OBJECTIVE.
Begin at the line containing "What is the" and copy exactly through the last line of the listing, skipping every picture.

Generated shape exercises
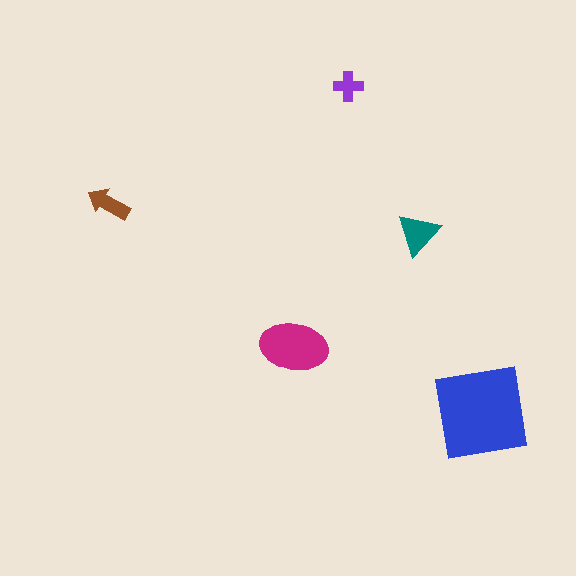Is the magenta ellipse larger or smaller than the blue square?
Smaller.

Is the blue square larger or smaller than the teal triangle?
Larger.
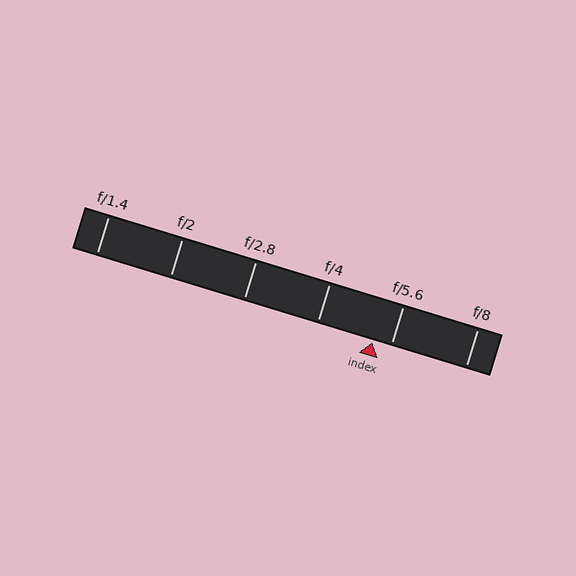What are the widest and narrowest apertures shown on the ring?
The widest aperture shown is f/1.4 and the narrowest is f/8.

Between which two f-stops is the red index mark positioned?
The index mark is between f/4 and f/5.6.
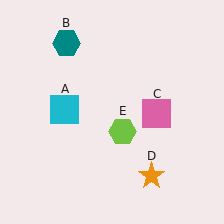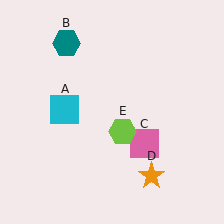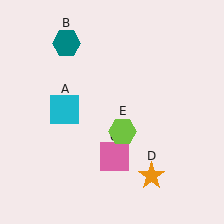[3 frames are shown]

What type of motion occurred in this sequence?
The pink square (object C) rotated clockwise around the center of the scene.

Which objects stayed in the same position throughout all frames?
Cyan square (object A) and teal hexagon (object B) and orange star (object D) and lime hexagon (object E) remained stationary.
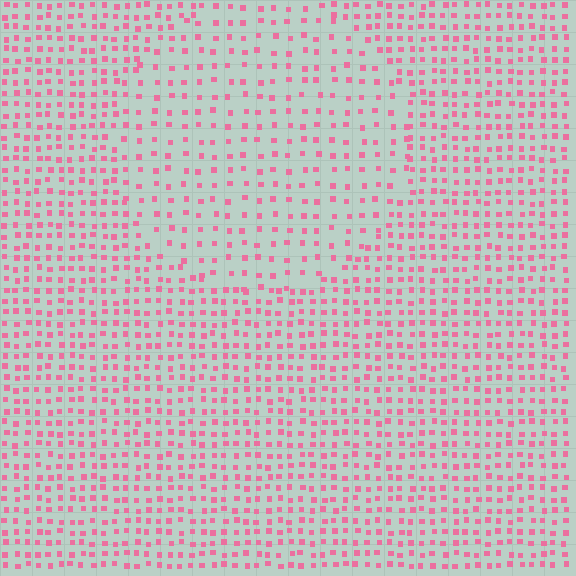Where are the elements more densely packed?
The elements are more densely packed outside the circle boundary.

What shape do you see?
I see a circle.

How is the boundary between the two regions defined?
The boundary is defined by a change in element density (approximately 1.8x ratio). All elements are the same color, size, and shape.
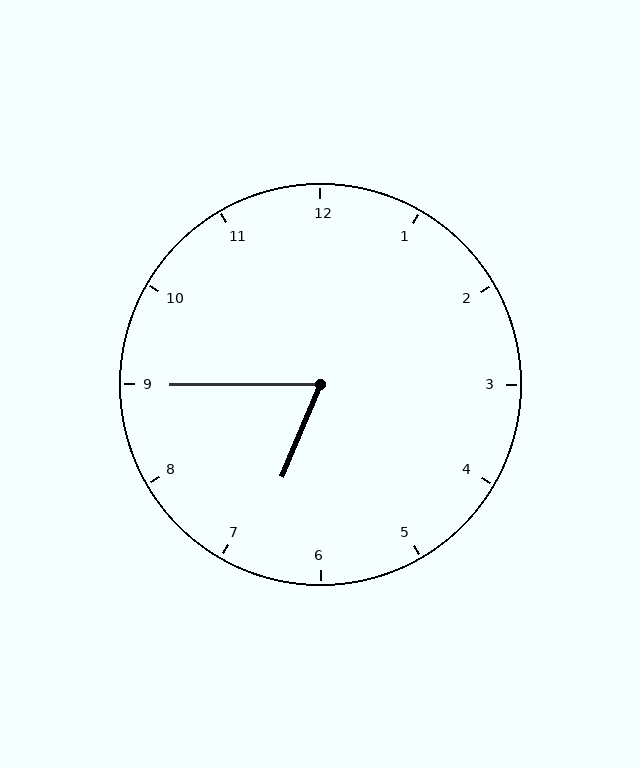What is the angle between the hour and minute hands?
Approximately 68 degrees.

TASK ANSWER.
What is the angle between the hour and minute hands?
Approximately 68 degrees.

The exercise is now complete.